[Questions concerning simple figures]
#####

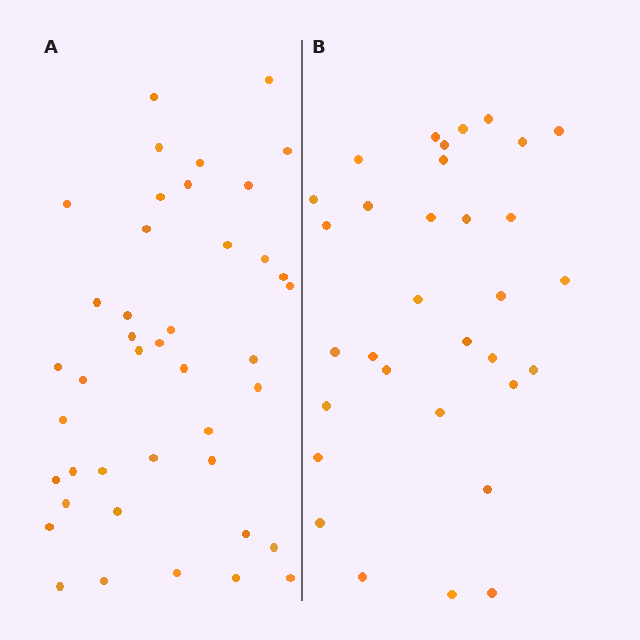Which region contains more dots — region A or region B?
Region A (the left region) has more dots.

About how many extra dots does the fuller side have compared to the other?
Region A has roughly 10 or so more dots than region B.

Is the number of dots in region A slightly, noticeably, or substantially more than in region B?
Region A has noticeably more, but not dramatically so. The ratio is roughly 1.3 to 1.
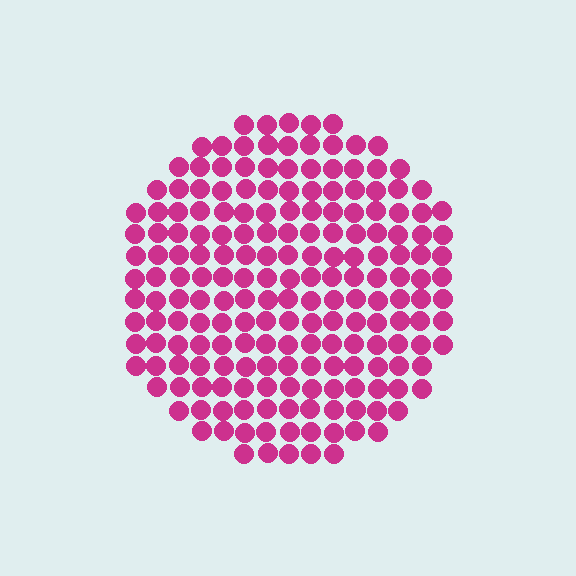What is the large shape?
The large shape is a circle.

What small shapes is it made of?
It is made of small circles.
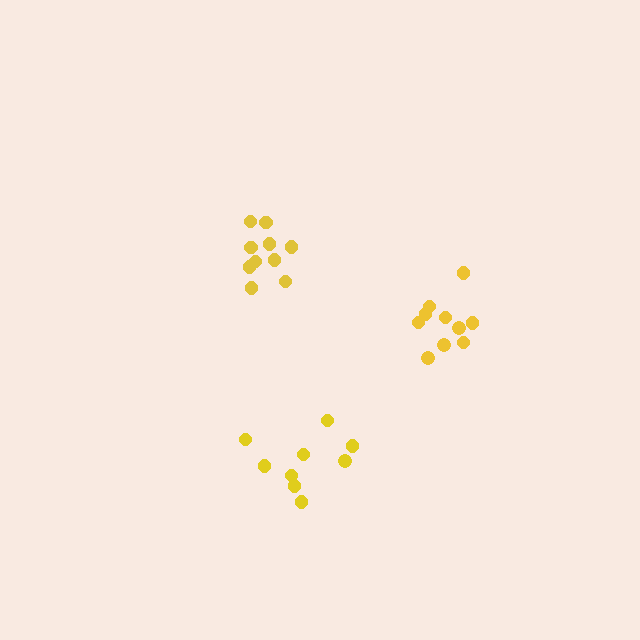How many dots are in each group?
Group 1: 10 dots, Group 2: 10 dots, Group 3: 9 dots (29 total).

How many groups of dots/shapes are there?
There are 3 groups.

#####

WRITTEN INSTRUCTION: Print all of the entries word for word. Skip any images they contain.

THE OUTPUT:
Which region contains more dots — region A or region B?
Region A (the left region) has more dots.

About how many extra dots does the fuller side have compared to the other?
Region A has roughly 10 or so more dots than region B.

Is the number of dots in region A slightly, noticeably, or substantially more than in region B?
Region A has noticeably more, but not dramatically so. The ratio is roughly 1.3 to 1.
What is the large shape?
The large shape is a circle.

What small shapes is it made of?
It is made of small circles.
How many dots are in each group?
Group 1: 10 dots, Group 2: 10 dots, Group 3: 9 dots (29 total).

How many groups of dots/shapes are there?
There are 3 groups.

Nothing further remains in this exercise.